Print every line of the listing exactly, please.
=== Exercise data ===
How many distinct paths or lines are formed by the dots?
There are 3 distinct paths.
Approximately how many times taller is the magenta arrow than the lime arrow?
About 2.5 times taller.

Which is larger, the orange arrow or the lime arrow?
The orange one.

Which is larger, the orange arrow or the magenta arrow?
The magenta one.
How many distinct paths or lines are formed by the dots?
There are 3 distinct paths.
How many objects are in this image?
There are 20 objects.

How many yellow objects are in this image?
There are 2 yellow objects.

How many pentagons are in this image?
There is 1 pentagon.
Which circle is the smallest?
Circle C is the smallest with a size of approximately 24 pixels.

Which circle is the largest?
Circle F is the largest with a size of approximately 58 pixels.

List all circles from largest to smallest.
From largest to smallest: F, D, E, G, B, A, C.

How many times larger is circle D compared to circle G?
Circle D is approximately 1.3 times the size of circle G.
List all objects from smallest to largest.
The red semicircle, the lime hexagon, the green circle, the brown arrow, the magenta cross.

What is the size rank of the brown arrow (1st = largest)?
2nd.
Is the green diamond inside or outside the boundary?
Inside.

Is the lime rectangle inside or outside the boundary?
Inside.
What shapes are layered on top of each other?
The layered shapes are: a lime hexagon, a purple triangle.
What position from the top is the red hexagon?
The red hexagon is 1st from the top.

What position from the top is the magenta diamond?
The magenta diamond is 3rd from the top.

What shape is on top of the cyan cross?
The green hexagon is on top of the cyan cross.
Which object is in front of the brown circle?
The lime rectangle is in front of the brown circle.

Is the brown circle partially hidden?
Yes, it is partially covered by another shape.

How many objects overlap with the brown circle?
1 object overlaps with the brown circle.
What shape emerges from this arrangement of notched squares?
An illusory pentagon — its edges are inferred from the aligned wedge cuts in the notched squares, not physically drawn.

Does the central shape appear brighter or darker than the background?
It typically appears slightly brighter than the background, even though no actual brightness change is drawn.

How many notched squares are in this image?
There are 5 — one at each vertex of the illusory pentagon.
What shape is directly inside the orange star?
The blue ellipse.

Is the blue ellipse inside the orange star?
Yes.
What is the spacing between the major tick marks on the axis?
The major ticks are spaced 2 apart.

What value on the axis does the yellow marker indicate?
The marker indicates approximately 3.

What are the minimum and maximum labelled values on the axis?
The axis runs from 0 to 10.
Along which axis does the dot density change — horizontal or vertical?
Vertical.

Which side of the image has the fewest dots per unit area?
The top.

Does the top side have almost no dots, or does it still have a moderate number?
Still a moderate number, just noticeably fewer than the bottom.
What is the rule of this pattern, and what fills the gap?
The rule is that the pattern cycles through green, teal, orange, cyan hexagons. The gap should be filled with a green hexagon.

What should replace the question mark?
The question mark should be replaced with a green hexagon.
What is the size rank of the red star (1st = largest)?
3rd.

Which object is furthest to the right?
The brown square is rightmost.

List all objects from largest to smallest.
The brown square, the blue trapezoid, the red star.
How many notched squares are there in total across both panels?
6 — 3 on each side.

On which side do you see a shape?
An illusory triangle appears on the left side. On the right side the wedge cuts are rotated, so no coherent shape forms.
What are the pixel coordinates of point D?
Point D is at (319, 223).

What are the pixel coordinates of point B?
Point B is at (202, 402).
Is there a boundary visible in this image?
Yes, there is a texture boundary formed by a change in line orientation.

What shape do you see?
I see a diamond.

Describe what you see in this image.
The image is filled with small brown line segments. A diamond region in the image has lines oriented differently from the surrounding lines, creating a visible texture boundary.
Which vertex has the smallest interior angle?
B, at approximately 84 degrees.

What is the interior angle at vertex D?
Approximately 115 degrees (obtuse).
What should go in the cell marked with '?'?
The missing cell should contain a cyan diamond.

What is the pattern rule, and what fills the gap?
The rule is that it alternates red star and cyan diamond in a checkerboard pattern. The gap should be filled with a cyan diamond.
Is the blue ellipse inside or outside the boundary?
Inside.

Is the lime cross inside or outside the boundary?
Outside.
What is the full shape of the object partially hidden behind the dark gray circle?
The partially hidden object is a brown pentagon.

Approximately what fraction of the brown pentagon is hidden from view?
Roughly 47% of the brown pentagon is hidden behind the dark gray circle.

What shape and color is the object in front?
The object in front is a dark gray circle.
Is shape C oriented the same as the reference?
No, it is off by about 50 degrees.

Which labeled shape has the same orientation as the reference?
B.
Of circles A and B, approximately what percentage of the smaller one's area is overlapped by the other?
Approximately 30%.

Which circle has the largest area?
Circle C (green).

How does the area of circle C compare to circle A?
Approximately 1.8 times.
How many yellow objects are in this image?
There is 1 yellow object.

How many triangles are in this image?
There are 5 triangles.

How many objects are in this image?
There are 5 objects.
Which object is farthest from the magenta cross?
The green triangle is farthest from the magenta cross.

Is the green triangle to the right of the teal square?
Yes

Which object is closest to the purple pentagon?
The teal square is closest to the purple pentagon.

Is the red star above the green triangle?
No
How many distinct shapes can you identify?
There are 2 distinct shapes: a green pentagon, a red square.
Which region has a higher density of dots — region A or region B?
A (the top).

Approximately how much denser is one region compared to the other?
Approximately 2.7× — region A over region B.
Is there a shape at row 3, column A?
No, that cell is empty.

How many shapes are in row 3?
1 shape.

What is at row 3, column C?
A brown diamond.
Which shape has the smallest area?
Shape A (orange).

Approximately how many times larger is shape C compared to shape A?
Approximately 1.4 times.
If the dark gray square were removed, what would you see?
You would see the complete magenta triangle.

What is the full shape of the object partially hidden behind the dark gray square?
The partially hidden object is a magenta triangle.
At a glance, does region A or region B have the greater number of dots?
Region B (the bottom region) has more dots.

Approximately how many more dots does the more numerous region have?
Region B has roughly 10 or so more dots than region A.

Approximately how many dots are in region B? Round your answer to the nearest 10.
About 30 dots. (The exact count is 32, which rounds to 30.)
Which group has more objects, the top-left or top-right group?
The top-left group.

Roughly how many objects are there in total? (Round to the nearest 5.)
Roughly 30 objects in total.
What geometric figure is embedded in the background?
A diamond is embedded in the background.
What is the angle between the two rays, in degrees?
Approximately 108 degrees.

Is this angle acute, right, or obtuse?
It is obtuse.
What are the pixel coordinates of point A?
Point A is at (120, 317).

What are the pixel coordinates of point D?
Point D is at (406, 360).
===
◆ Written reply
How many distinct paths or lines are formed by the dots?
There are 3 distinct paths.
Approximately how many times taller is the magenta arrow than the lime arrow?
About 2.5 times taller.

Which is larger, the orange arrow or the lime arrow?
The orange one.

Which is larger, the orange arrow or the magenta arrow?
The magenta one.
How many distinct paths or lines are formed by the dots?
There are 3 distinct paths.
How many objects are in this image?
There are 20 objects.

How many yellow objects are in this image?
There are 2 yellow objects.

How many pentagons are in this image?
There is 1 pentagon.
Which circle is the smallest?
Circle C is the smallest with a size of approximately 24 pixels.

Which circle is the largest?
Circle F is the largest with a size of approximately 58 pixels.

List all circles from largest to smallest.
From largest to smallest: F, D, E, G, B, A, C.

How many times larger is circle D compared to circle G?
Circle D is approximately 1.3 times the size of circle G.
List all objects from smallest to largest.
The red semicircle, the lime hexagon, the green circle, the brown arrow, the magenta cross.

What is the size rank of the brown arrow (1st = largest)?
2nd.
Is the green diamond inside or outside the boundary?
Inside.

Is the lime rectangle inside or outside the boundary?
Inside.
What shapes are layered on top of each other?
The layered shapes are: a lime hexagon, a purple triangle.
What position from the top is the red hexagon?
The red hexagon is 1st from the top.

What position from the top is the magenta diamond?
The magenta diamond is 3rd from the top.

What shape is on top of the cyan cross?
The green hexagon is on top of the cyan cross.
Which object is in front of the brown circle?
The lime rectangle is in front of the brown circle.

Is the brown circle partially hidden?
Yes, it is partially covered by another shape.

How many objects overlap with the brown circle?
1 object overlaps with the brown circle.
What shape emerges from this arrangement of notched squares?
An illusory pentagon — its edges are inferred from the aligned wedge cuts in the notched squares, not physically drawn.

Does the central shape appear brighter or darker than the background?
It typically appears slightly brighter than the background, even though no actual brightness change is drawn.

How many notched squares are in this image?
There are 5 — one at each vertex of the illusory pentagon.
What shape is directly inside the orange star?
The blue ellipse.

Is the blue ellipse inside the orange star?
Yes.
What is the spacing between the major tick marks on the axis?
The major ticks are spaced 2 apart.

What value on the axis does the yellow marker indicate?
The marker indicates approximately 3.

What are the minimum and maximum labelled values on the axis?
The axis runs from 0 to 10.
Along which axis does the dot density change — horizontal or vertical?
Vertical.

Which side of the image has the fewest dots per unit area?
The top.

Does the top side have almost no dots, or does it still have a moderate number?
Still a moderate number, just noticeably fewer than the bottom.
What is the rule of this pattern, and what fills the gap?
The rule is that the pattern cycles through green, teal, orange, cyan hexagons. The gap should be filled with a green hexagon.

What should replace the question mark?
The question mark should be replaced with a green hexagon.
What is the size rank of the red star (1st = largest)?
3rd.

Which object is furthest to the right?
The brown square is rightmost.

List all objects from largest to smallest.
The brown square, the blue trapezoid, the red star.
How many notched squares are there in total across both panels?
6 — 3 on each side.

On which side do you see a shape?
An illusory triangle appears on the left side. On the right side the wedge cuts are rotated, so no coherent shape forms.
What are the pixel coordinates of point D?
Point D is at (319, 223).

What are the pixel coordinates of point B?
Point B is at (202, 402).
Is there a boundary visible in this image?
Yes, there is a texture boundary formed by a change in line orientation.

What shape do you see?
I see a diamond.

Describe what you see in this image.
The image is filled with small brown line segments. A diamond region in the image has lines oriented differently from the surrounding lines, creating a visible texture boundary.
Which vertex has the smallest interior angle?
B, at approximately 84 degrees.

What is the interior angle at vertex D?
Approximately 115 degrees (obtuse).
What should go in the cell marked with '?'?
The missing cell should contain a cyan diamond.

What is the pattern rule, and what fills the gap?
The rule is that it alternates red star and cyan diamond in a checkerboard pattern. The gap should be filled with a cyan diamond.
Is the blue ellipse inside or outside the boundary?
Inside.

Is the lime cross inside or outside the boundary?
Outside.
What is the full shape of the object partially hidden behind the dark gray circle?
The partially hidden object is a brown pentagon.

Approximately what fraction of the brown pentagon is hidden from view?
Roughly 47% of the brown pentagon is hidden behind the dark gray circle.

What shape and color is the object in front?
The object in front is a dark gray circle.
Is shape C oriented the same as the reference?
No, it is off by about 50 degrees.

Which labeled shape has the same orientation as the reference?
B.
Of circles A and B, approximately what percentage of the smaller one's area is overlapped by the other?
Approximately 30%.

Which circle has the largest area?
Circle C (green).

How does the area of circle C compare to circle A?
Approximately 1.8 times.
How many yellow objects are in this image?
There is 1 yellow object.

How many triangles are in this image?
There are 5 triangles.

How many objects are in this image?
There are 5 objects.
Which object is farthest from the magenta cross?
The green triangle is farthest from the magenta cross.

Is the green triangle to the right of the teal square?
Yes

Which object is closest to the purple pentagon?
The teal square is closest to the purple pentagon.

Is the red star above the green triangle?
No
How many distinct shapes can you identify?
There are 2 distinct shapes: a green pentagon, a red square.
Which region has a higher density of dots — region A or region B?
A (the top).

Approximately how much denser is one region compared to the other?
Approximately 2.7× — region A over region B.
Is there a shape at row 3, column A?
No, that cell is empty.

How many shapes are in row 3?
1 shape.

What is at row 3, column C?
A brown diamond.
Which shape has the smallest area?
Shape A (orange).

Approximately how many times larger is shape C compared to shape A?
Approximately 1.4 times.
If the dark gray square were removed, what would you see?
You would see the complete magenta triangle.

What is the full shape of the object partially hidden behind the dark gray square?
The partially hidden object is a magenta triangle.
At a glance, does region A or region B have the greater number of dots?
Region B (the bottom region) has more dots.

Approximately how many more dots does the more numerous region have?
Region B has roughly 10 or so more dots than region A.

Approximately how many dots are in region B? Round your answer to the nearest 10.
About 30 dots. (The exact count is 32, which rounds to 30.)
Which group has more objects, the top-left or top-right group?
The top-left group.

Roughly how many objects are there in total? (Round to the nearest 5.)
Roughly 30 objects in total.
What geometric figure is embedded in the background?
A diamond is embedded in the background.
What is the angle between the two rays, in degrees?
Approximately 108 degrees.

Is this angle acute, right, or obtuse?
It is obtuse.
What are the pixel coordinates of point A?
Point A is at (120, 317).

What are the pixel coordinates of point D?
Point D is at (406, 360).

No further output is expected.